Stated goal:
Word for word, print each line of the listing below; pictures stay out.

▬▬▬

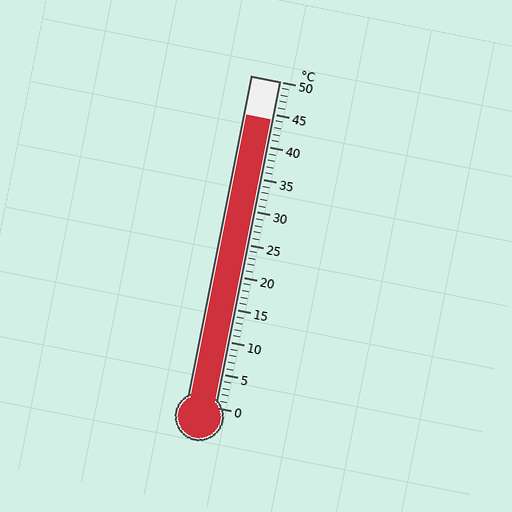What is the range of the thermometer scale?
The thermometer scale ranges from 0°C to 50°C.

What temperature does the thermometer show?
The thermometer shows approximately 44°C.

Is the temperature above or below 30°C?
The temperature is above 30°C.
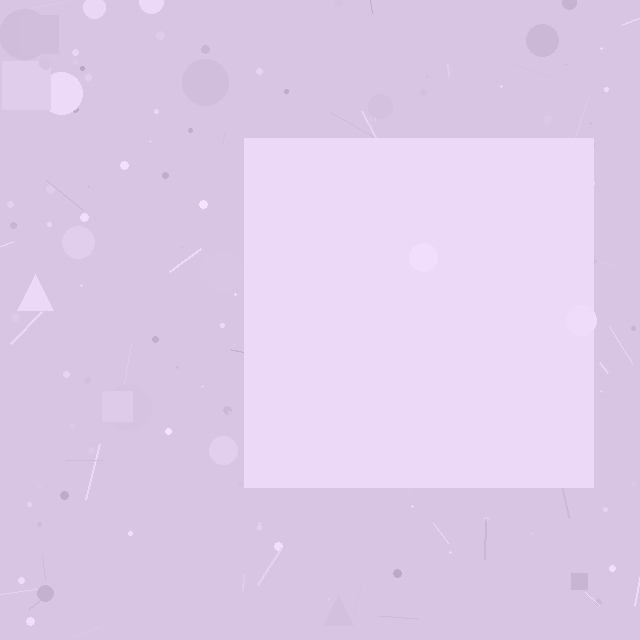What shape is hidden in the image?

▬▬▬

In response:
What is the range of the thermometer scale?
The thermometer scale ranges from 0°C to 50°C.

What temperature does the thermometer show?
The thermometer shows approximately 44°C.

Is the temperature above or below 30°C?
The temperature is above 30°C.
What shape is hidden in the image?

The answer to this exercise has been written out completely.